Aim. Repeat only the lines below from the one that contains "How many shapes" through the final line, exactly. Omit pictures.

Data in this exercise.

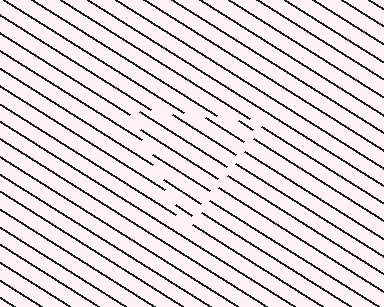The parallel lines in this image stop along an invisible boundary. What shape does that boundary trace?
An illusory triangle. The interior of the shape contains the same grating, shifted by half a period — the contour is defined by the phase discontinuity where line-ends from the inner and outer gratings abut.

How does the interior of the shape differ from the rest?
The interior of the shape contains the same grating, shifted by half a period — the contour is defined by the phase discontinuity where line-ends from the inner and outer gratings abut.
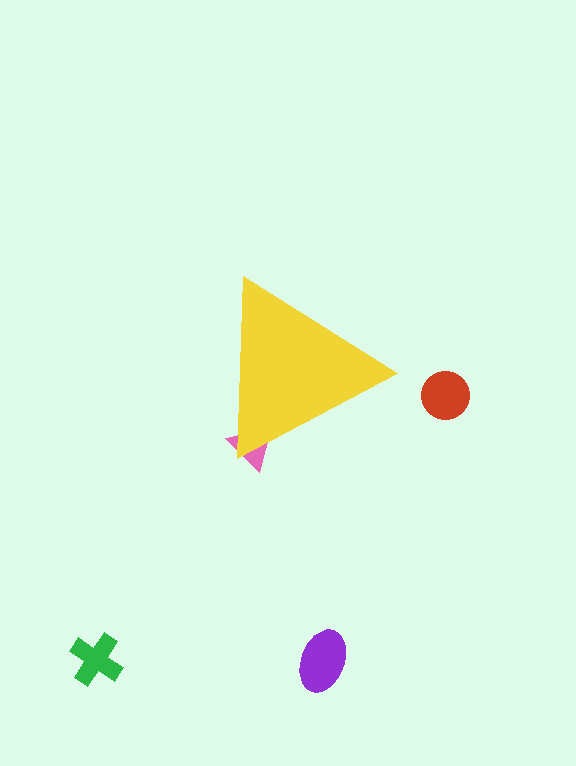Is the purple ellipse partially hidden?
No, the purple ellipse is fully visible.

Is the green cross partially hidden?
No, the green cross is fully visible.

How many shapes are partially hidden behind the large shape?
1 shape is partially hidden.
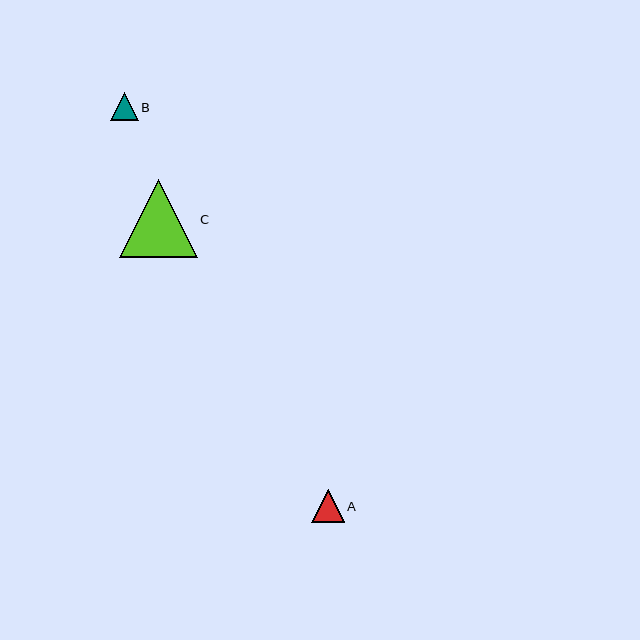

Response below.
How many shapes are partially hidden behind the large shape?
1 shape is partially hidden.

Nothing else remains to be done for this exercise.